__DESCRIPTION OF THE TASK__. Copy the data precisely, character for character, and leave out every picture.

__RECORDS PROVIDED__.
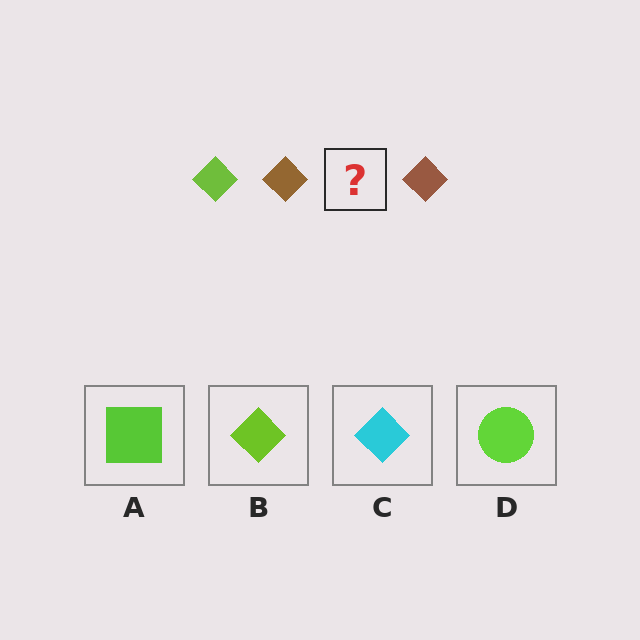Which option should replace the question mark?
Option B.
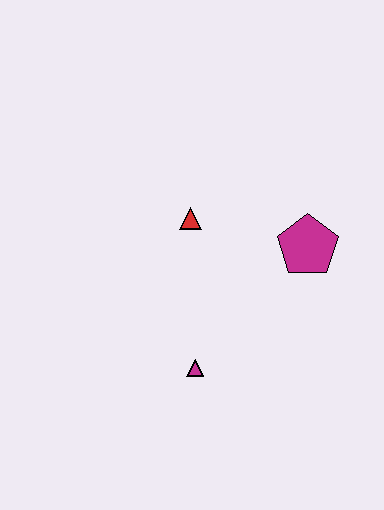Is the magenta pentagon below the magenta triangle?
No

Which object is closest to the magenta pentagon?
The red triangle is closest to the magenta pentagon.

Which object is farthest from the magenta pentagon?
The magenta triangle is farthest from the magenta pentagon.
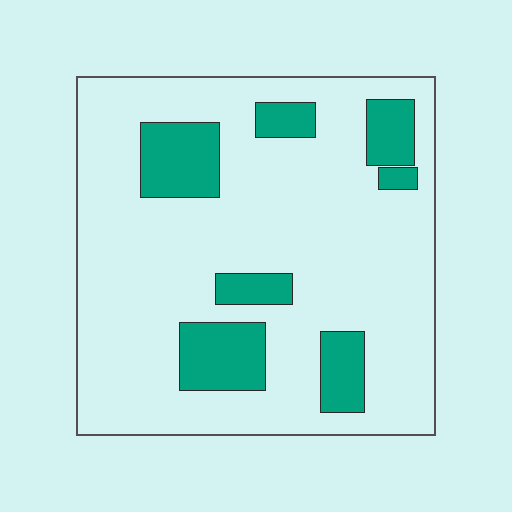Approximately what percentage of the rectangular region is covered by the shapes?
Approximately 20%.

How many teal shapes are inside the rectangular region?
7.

__SOLVED EXERCISE__.
Which option should replace the question mark?
Option B.
Is the magenta pentagon below the magenta triangle?
No

Which object is closest to the magenta pentagon?
The red triangle is closest to the magenta pentagon.

Which object is farthest from the magenta pentagon?
The magenta triangle is farthest from the magenta pentagon.
Approximately what percentage of the rectangular region is covered by the shapes?
Approximately 20%.

How many teal shapes are inside the rectangular region?
7.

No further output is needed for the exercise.